─── Stored rows ───

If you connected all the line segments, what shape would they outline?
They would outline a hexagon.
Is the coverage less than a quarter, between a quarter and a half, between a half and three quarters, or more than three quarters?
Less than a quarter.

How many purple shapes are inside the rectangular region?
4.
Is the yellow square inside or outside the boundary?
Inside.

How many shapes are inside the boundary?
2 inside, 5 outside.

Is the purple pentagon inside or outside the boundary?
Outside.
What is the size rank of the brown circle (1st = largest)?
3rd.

───

Stated task:
Give the lines from the one containing "Is the yellow" through the end of the entries again, exactly as written and with no other lines.

Completed exercise:
Is the yellow square inside or outside the boundary?
Inside.

How many shapes are inside the boundary?
2 inside, 5 outside.

Is the purple pentagon inside or outside the boundary?
Outside.
What is the size rank of the brown circle (1st = largest)?
3rd.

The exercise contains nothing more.